GIVEN PROBLEM => Pictures in the data below are not part of the copy; transcribe everything else exactly.

Data items:
════
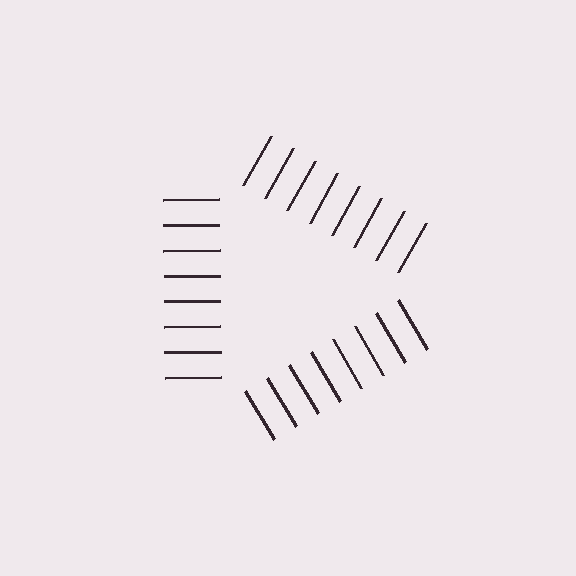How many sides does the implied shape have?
3 sides — the line-ends trace a triangle.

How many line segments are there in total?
24 — 8 along each of the 3 edges.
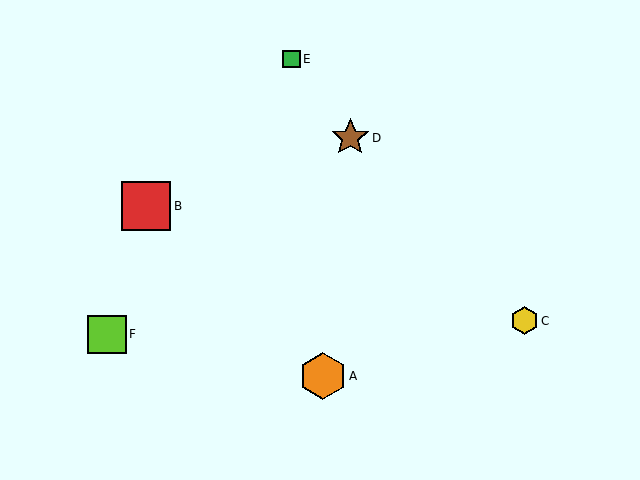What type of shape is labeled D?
Shape D is a brown star.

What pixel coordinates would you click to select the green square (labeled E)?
Click at (292, 59) to select the green square E.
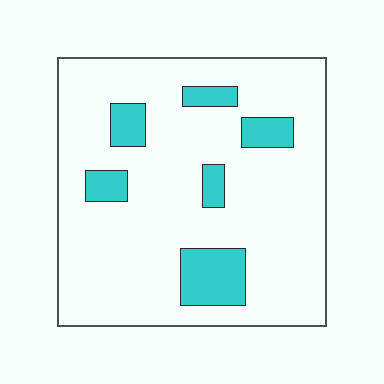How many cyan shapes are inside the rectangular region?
6.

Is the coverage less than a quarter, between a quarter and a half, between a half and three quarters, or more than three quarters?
Less than a quarter.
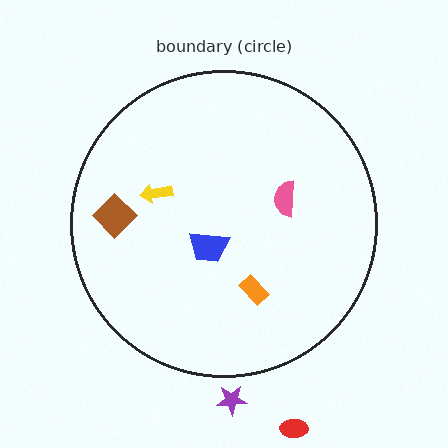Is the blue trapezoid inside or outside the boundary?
Inside.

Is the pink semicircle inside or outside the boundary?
Inside.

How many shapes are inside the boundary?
5 inside, 2 outside.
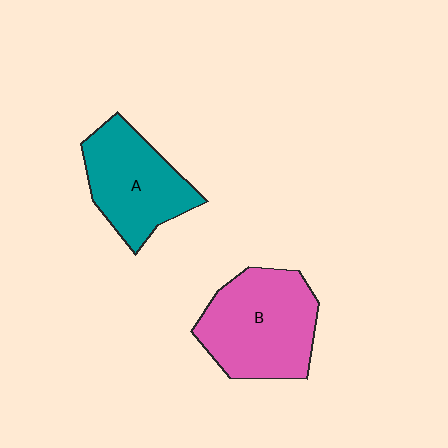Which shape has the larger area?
Shape B (pink).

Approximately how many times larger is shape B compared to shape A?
Approximately 1.2 times.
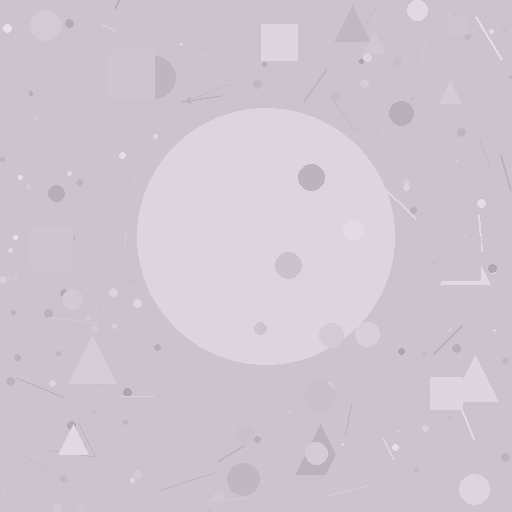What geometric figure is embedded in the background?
A circle is embedded in the background.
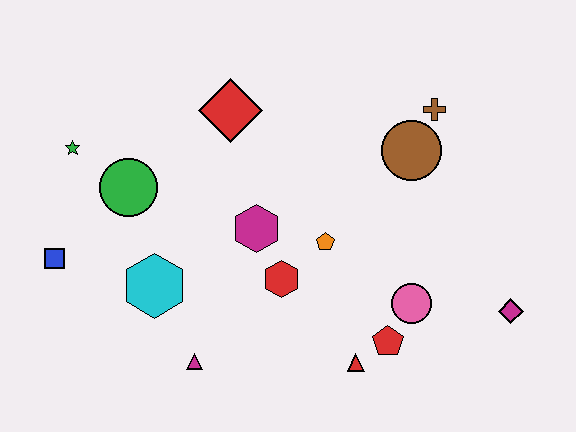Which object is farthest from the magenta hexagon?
The magenta diamond is farthest from the magenta hexagon.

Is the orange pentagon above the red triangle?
Yes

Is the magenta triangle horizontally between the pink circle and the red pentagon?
No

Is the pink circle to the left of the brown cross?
Yes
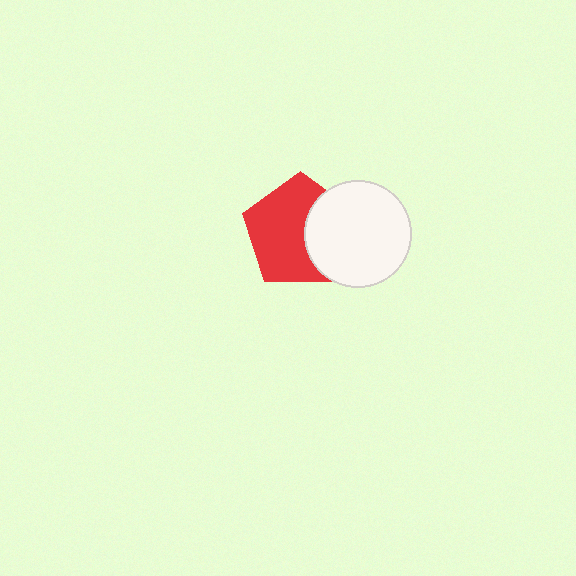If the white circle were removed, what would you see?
You would see the complete red pentagon.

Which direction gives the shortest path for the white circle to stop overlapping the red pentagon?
Moving right gives the shortest separation.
════
EXERCISE SOLUTION =>
How many sides does the implied shape have?
3 sides — the line-ends trace a triangle.

How many line segments are there in total?
24 — 8 along each of the 3 edges.
What type of shape is labeled D?
Shape D is a brown star.

What pixel coordinates would you click to select the green square (labeled E)?
Click at (292, 59) to select the green square E.
How many cyan shapes are inside the rectangular region?
6.

Is the coverage less than a quarter, between a quarter and a half, between a half and three quarters, or more than three quarters?
Less than a quarter.
Is the blue trapezoid inside or outside the boundary?
Inside.

Is the pink semicircle inside or outside the boundary?
Inside.

How many shapes are inside the boundary?
5 inside, 2 outside.
Which shape has the larger area?
Shape B (pink).

Approximately how many times larger is shape B compared to shape A?
Approximately 1.2 times.
What geometric figure is embedded in the background?
A circle is embedded in the background.
Which object is farthest from the magenta hexagon?
The magenta diamond is farthest from the magenta hexagon.

Is the orange pentagon above the red triangle?
Yes

Is the magenta triangle horizontally between the pink circle and the red pentagon?
No

Is the pink circle to the left of the brown cross?
Yes
If the white circle were removed, what would you see?
You would see the complete red pentagon.

Which direction gives the shortest path for the white circle to stop overlapping the red pentagon?
Moving right gives the shortest separation.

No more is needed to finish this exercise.